TASK OBJECTIVE: Retype each entry. Leave nothing out.
**** MATERIAL TO PROCESS
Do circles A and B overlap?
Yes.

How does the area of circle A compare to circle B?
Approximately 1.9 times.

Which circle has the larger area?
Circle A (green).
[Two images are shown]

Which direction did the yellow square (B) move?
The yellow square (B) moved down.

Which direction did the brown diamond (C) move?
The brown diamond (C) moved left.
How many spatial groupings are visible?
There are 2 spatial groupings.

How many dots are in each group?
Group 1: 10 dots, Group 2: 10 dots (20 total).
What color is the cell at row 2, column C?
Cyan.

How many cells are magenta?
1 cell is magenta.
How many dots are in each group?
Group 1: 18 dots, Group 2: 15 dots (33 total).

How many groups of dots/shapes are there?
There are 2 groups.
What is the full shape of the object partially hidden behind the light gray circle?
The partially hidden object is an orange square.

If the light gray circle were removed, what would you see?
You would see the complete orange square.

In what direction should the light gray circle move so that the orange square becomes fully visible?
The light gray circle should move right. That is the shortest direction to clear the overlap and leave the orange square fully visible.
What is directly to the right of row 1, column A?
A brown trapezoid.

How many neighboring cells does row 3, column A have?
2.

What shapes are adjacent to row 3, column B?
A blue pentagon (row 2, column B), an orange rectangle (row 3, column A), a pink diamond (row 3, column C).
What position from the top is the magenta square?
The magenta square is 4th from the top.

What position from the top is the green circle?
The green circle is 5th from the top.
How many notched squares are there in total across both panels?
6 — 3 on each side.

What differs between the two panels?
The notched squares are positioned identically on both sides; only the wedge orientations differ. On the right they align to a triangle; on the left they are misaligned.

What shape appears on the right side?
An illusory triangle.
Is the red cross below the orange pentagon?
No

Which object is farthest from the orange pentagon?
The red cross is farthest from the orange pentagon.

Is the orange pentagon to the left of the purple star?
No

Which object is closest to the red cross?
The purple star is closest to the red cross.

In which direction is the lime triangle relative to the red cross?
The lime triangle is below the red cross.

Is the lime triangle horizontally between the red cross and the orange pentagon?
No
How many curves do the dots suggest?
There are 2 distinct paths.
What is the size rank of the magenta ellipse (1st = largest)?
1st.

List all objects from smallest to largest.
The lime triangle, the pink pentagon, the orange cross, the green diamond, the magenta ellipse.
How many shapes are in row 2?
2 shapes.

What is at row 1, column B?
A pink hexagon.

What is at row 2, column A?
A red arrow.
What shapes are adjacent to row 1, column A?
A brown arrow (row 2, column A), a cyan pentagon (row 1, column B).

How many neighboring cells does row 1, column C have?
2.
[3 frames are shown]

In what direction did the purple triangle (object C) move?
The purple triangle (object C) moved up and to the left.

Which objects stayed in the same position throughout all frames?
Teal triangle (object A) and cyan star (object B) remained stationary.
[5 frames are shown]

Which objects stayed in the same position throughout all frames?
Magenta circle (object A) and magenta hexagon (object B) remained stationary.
********
YOUR SOLUTION:
Do circles A and B overlap?
Yes.

How does the area of circle A compare to circle B?
Approximately 1.9 times.

Which circle has the larger area?
Circle A (green).
[Two images are shown]

Which direction did the yellow square (B) move?
The yellow square (B) moved down.

Which direction did the brown diamond (C) move?
The brown diamond (C) moved left.
How many spatial groupings are visible?
There are 2 spatial groupings.

How many dots are in each group?
Group 1: 10 dots, Group 2: 10 dots (20 total).
What color is the cell at row 2, column C?
Cyan.

How many cells are magenta?
1 cell is magenta.
How many dots are in each group?
Group 1: 18 dots, Group 2: 15 dots (33 total).

How many groups of dots/shapes are there?
There are 2 groups.
What is the full shape of the object partially hidden behind the light gray circle?
The partially hidden object is an orange square.

If the light gray circle were removed, what would you see?
You would see the complete orange square.

In what direction should the light gray circle move so that the orange square becomes fully visible?
The light gray circle should move right. That is the shortest direction to clear the overlap and leave the orange square fully visible.
What is directly to the right of row 1, column A?
A brown trapezoid.

How many neighboring cells does row 3, column A have?
2.

What shapes are adjacent to row 3, column B?
A blue pentagon (row 2, column B), an orange rectangle (row 3, column A), a pink diamond (row 3, column C).
What position from the top is the magenta square?
The magenta square is 4th from the top.

What position from the top is the green circle?
The green circle is 5th from the top.
How many notched squares are there in total across both panels?
6 — 3 on each side.

What differs between the two panels?
The notched squares are positioned identically on both sides; only the wedge orientations differ. On the right they align to a triangle; on the left they are misaligned.

What shape appears on the right side?
An illusory triangle.
Is the red cross below the orange pentagon?
No

Which object is farthest from the orange pentagon?
The red cross is farthest from the orange pentagon.

Is the orange pentagon to the left of the purple star?
No

Which object is closest to the red cross?
The purple star is closest to the red cross.

In which direction is the lime triangle relative to the red cross?
The lime triangle is below the red cross.

Is the lime triangle horizontally between the red cross and the orange pentagon?
No
How many curves do the dots suggest?
There are 2 distinct paths.
What is the size rank of the magenta ellipse (1st = largest)?
1st.

List all objects from smallest to largest.
The lime triangle, the pink pentagon, the orange cross, the green diamond, the magenta ellipse.
How many shapes are in row 2?
2 shapes.

What is at row 1, column B?
A pink hexagon.

What is at row 2, column A?
A red arrow.
What shapes are adjacent to row 1, column A?
A brown arrow (row 2, column A), a cyan pentagon (row 1, column B).

How many neighboring cells does row 1, column C have?
2.
[3 frames are shown]

In what direction did the purple triangle (object C) move?
The purple triangle (object C) moved up and to the left.

Which objects stayed in the same position throughout all frames?
Teal triangle (object A) and cyan star (object B) remained stationary.
[5 frames are shown]

Which objects stayed in the same position throughout all frames?
Magenta circle (object A) and magenta hexagon (object B) remained stationary.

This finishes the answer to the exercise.